▶ **DIRECTIONS**: From the entries that follow, reproduce exactly and only the lines from the line with "Approximately how many" to the line with "In which compass", endpoints included.

▶ **DATASET**:
* begin *
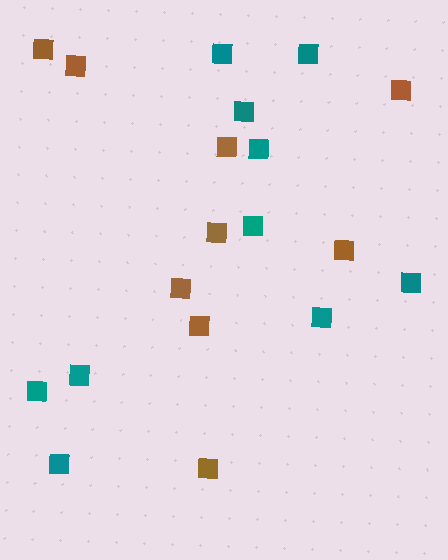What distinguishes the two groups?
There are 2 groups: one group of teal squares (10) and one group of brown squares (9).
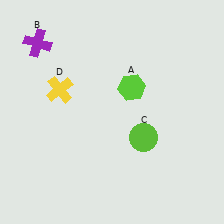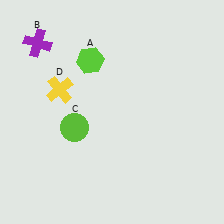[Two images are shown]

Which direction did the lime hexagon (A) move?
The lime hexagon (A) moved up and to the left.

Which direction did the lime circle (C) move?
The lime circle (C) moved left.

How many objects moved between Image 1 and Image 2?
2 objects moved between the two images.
* end *
* begin *
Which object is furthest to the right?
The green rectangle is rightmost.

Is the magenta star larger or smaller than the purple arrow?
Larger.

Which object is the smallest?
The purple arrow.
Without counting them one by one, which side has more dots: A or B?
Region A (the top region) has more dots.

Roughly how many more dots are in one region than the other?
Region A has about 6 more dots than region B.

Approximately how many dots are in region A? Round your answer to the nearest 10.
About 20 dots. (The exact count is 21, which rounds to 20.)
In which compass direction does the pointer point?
* end *
* begin *
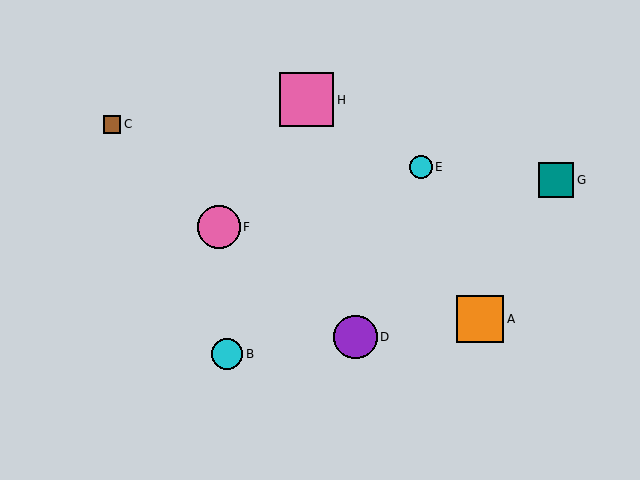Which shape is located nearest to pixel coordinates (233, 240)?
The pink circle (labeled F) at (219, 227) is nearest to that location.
* end *
▶ **EXPECTED ANSWER**:
Approximately how many dots are in region A? Round your answer to the nearest 10.
About 20 dots. (The exact count is 21, which rounds to 20.)
In which compass direction does the pointer point?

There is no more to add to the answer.